PROBLEM TO SOLVE →
The answer must be an exact copy of the entries that follow, with all images removed.

(Stored items from a collection)
((

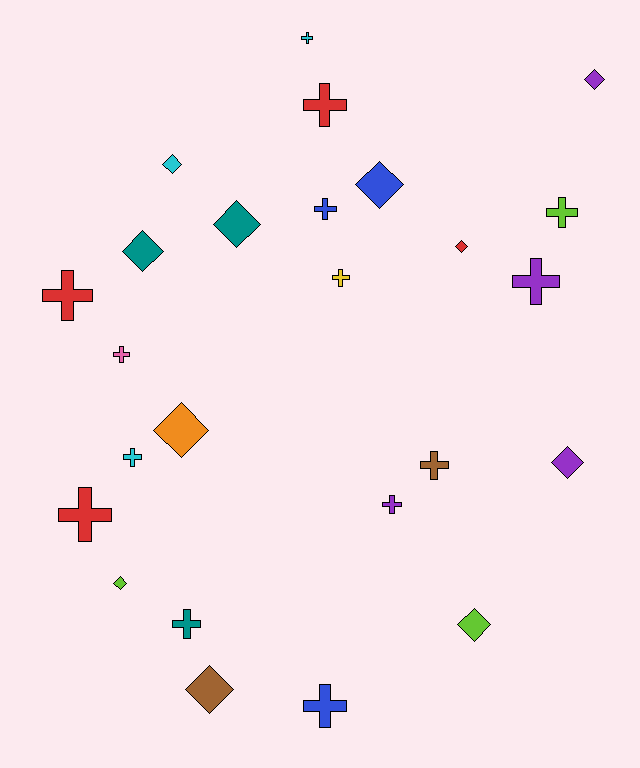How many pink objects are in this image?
There is 1 pink object.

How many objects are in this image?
There are 25 objects.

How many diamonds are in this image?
There are 11 diamonds.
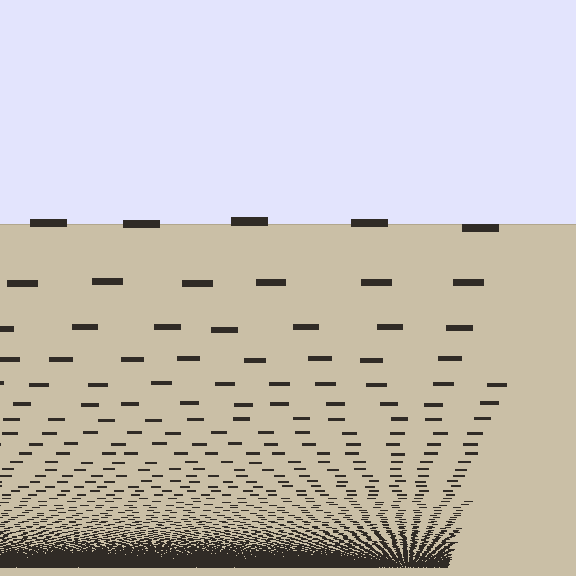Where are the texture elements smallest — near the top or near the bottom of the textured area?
Near the bottom.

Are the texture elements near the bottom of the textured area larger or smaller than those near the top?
Smaller. The gradient is inverted — elements near the bottom are smaller and denser.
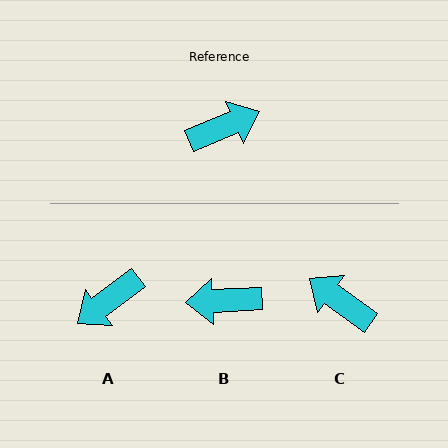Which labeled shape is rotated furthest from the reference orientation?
A, about 166 degrees away.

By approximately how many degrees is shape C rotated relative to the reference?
Approximately 122 degrees counter-clockwise.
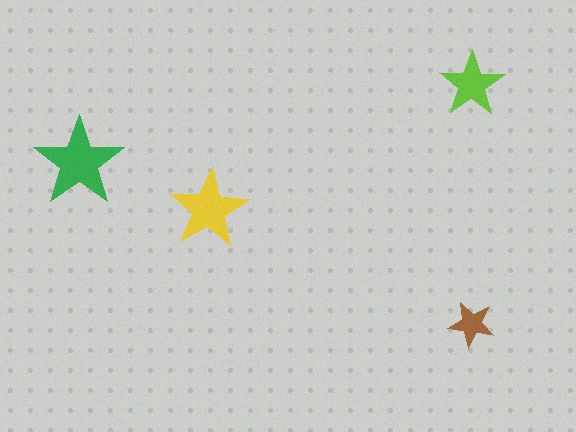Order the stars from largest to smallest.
the green one, the yellow one, the lime one, the brown one.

))

YOUR SOLUTION →
How many pink objects are in this image?
There is 1 pink object.

How many objects are in this image?
There are 25 objects.

How many diamonds are in this image?
There are 11 diamonds.
Where are the texture elements smallest — near the top or near the bottom of the textured area?
Near the bottom.

Are the texture elements near the bottom of the textured area larger or smaller than those near the top?
Smaller. The gradient is inverted — elements near the bottom are smaller and denser.
Which labeled shape is rotated furthest from the reference orientation?
A, about 166 degrees away.

By approximately how many degrees is shape C rotated relative to the reference?
Approximately 122 degrees counter-clockwise.
Order the stars from largest to smallest.
the green one, the yellow one, the lime one, the brown one.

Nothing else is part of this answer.